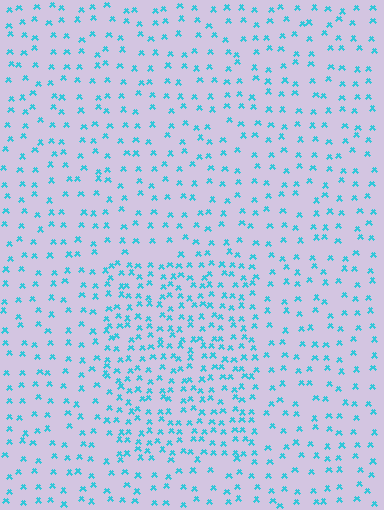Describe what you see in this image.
The image contains small cyan elements arranged at two different densities. A rectangle-shaped region is visible where the elements are more densely packed than the surrounding area.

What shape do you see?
I see a rectangle.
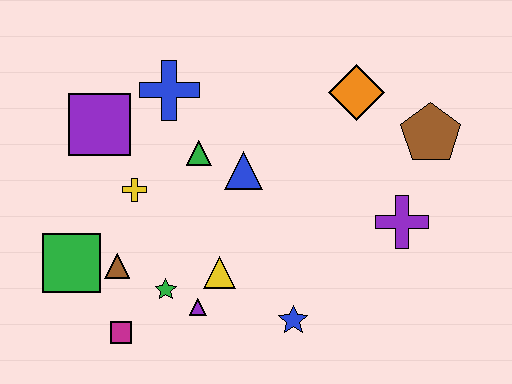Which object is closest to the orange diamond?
The brown pentagon is closest to the orange diamond.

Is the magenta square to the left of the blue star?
Yes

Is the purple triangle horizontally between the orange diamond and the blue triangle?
No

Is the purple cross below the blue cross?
Yes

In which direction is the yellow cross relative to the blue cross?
The yellow cross is below the blue cross.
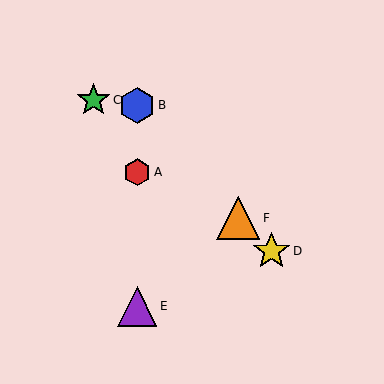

..............................

AIM —
From the material above, reproduce everything verbatim except the pictures.

SOLUTION TO THE EXERCISE —
Describe what you see in this image.
The image contains small cyan elements arranged at two different densities. A rectangle-shaped region is visible where the elements are more densely packed than the surrounding area.

What shape do you see?
I see a rectangle.
Which object is closest to the orange diamond?
The brown pentagon is closest to the orange diamond.

Is the magenta square to the left of the blue star?
Yes

Is the purple triangle horizontally between the orange diamond and the blue triangle?
No

Is the purple cross below the blue cross?
Yes

In which direction is the yellow cross relative to the blue cross?
The yellow cross is below the blue cross.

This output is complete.